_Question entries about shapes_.
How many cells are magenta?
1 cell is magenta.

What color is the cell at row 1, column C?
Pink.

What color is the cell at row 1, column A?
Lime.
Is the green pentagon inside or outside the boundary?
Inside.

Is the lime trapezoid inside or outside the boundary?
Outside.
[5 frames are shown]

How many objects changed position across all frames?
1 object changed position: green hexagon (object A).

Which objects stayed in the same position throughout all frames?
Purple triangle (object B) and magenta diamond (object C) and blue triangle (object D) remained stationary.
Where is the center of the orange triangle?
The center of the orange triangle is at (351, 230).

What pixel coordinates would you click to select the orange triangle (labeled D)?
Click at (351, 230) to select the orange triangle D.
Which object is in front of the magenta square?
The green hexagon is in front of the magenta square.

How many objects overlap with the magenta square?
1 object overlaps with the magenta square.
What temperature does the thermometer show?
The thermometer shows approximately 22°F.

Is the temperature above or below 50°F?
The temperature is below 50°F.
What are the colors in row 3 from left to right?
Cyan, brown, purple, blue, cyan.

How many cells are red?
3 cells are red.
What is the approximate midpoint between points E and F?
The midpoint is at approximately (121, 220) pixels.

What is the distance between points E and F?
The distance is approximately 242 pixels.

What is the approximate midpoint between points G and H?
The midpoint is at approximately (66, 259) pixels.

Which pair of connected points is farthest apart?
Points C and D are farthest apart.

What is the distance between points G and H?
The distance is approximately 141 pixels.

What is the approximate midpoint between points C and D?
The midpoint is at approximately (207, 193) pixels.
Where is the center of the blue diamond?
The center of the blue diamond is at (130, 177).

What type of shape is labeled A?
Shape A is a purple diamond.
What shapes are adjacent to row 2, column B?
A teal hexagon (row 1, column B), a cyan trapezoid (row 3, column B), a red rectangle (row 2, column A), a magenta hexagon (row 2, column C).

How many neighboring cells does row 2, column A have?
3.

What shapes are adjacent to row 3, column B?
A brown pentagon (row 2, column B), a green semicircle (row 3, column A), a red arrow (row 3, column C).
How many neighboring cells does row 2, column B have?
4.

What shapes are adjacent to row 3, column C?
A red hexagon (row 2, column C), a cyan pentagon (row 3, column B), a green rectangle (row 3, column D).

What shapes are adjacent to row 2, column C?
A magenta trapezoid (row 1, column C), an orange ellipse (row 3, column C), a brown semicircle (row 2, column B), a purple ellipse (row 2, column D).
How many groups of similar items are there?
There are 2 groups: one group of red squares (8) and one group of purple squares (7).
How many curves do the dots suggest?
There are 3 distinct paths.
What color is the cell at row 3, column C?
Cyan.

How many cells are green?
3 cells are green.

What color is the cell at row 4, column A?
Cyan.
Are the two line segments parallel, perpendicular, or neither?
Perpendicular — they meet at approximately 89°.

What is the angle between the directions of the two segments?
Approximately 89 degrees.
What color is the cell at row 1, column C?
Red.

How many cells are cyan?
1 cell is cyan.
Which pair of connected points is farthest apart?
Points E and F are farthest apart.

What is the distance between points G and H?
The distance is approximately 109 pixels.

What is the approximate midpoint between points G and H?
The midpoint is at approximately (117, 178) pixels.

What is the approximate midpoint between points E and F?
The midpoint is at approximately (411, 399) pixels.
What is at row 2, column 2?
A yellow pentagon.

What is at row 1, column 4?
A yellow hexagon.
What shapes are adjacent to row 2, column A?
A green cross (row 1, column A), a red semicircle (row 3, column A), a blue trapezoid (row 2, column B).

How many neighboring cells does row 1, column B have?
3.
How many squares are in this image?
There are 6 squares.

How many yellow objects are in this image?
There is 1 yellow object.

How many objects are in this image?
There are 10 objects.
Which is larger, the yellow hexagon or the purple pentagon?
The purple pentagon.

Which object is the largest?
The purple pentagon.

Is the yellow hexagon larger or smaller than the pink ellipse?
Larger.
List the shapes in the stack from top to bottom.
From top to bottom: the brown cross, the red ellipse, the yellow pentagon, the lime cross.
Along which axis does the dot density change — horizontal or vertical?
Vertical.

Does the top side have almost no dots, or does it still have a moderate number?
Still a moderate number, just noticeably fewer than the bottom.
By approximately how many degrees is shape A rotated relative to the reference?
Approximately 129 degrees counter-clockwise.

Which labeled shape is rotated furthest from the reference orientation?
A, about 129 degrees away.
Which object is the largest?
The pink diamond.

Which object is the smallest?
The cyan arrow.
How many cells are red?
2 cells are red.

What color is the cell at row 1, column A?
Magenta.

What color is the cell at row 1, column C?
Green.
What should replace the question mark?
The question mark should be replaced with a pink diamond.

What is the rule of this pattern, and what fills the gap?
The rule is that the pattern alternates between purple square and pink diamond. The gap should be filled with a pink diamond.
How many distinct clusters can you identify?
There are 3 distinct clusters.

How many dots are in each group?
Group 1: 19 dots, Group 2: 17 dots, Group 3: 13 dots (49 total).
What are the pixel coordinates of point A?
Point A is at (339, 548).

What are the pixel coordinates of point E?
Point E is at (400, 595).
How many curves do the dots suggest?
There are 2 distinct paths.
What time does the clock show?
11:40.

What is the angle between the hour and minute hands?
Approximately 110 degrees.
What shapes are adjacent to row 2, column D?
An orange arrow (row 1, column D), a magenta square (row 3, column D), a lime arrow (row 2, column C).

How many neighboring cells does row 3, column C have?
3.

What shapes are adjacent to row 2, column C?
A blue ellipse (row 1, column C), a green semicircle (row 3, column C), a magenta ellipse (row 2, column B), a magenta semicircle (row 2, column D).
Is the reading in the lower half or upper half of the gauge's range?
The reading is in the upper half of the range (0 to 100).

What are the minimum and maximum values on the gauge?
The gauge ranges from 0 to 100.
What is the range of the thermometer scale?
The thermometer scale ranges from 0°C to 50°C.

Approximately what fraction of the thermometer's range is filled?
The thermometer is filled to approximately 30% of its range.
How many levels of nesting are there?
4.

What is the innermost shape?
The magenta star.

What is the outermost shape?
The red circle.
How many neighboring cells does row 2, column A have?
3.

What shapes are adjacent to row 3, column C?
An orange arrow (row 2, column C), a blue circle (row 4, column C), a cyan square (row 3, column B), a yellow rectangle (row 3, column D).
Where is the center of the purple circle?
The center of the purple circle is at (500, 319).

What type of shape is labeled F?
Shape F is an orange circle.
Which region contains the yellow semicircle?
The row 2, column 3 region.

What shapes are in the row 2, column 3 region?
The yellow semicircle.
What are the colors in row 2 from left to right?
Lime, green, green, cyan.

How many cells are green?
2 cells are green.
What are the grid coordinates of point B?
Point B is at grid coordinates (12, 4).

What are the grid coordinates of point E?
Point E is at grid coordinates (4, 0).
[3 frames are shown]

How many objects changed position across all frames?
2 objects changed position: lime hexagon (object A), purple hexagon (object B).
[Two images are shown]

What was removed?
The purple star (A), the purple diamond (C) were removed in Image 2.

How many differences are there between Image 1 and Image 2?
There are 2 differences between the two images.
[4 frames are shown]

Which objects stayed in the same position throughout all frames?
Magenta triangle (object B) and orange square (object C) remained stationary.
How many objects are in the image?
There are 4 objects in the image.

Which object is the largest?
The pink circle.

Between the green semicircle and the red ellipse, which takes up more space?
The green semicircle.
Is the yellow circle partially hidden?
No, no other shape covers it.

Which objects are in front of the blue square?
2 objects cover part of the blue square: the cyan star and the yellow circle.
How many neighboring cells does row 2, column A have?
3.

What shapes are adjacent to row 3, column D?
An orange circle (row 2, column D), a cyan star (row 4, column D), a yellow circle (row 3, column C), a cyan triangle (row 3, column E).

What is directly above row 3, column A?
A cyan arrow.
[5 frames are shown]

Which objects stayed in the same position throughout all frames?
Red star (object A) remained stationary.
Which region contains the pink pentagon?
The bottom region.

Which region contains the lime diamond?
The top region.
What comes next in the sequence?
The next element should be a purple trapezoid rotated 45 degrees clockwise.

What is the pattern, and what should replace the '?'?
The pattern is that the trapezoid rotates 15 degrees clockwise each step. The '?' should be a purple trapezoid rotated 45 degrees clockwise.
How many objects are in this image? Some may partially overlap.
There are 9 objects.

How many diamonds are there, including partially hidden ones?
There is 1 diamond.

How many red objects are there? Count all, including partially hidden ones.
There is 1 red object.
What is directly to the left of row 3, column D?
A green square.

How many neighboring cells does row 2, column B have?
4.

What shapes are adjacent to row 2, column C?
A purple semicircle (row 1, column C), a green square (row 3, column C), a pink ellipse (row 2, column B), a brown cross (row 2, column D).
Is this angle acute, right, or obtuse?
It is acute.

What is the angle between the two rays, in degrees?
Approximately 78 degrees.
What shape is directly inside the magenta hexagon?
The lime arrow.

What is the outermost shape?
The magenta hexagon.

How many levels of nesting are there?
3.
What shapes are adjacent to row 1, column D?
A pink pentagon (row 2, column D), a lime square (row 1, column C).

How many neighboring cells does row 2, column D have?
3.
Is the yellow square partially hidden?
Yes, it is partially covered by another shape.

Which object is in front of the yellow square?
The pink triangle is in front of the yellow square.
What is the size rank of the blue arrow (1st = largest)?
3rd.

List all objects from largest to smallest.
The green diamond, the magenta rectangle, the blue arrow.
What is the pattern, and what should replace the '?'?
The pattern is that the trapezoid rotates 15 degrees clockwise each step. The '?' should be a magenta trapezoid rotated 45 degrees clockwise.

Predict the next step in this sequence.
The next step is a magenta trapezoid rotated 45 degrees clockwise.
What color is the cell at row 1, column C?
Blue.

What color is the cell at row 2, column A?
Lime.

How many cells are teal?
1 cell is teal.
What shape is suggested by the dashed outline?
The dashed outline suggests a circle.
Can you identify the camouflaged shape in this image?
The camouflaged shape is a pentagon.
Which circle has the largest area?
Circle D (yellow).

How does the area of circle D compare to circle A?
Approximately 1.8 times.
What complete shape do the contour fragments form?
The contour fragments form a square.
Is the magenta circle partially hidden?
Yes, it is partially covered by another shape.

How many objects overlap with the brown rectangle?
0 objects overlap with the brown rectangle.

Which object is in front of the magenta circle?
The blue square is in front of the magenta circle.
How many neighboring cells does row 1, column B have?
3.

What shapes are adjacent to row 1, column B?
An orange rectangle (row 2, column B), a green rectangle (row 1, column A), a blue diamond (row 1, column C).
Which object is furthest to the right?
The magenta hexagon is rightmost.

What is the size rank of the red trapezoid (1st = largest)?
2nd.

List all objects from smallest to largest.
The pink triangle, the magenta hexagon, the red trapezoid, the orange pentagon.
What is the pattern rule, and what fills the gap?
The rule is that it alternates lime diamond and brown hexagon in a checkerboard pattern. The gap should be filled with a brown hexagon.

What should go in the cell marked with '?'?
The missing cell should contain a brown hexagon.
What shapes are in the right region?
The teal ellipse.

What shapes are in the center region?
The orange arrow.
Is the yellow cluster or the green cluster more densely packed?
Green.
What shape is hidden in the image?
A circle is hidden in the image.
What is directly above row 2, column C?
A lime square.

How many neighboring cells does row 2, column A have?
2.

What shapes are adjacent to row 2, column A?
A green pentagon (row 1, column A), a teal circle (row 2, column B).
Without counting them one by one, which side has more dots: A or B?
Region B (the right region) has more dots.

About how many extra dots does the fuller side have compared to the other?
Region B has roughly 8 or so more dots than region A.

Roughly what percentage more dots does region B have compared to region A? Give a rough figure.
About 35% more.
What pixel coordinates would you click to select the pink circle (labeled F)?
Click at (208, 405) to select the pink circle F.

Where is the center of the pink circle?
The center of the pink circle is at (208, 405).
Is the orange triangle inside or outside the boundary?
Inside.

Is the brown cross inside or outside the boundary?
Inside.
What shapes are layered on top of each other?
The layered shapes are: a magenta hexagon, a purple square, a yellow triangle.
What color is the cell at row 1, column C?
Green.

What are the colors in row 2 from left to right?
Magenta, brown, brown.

_Problem to work on_.
Count the lines above in which the word "shown" appears, then state only that count.

_Expected output_.
5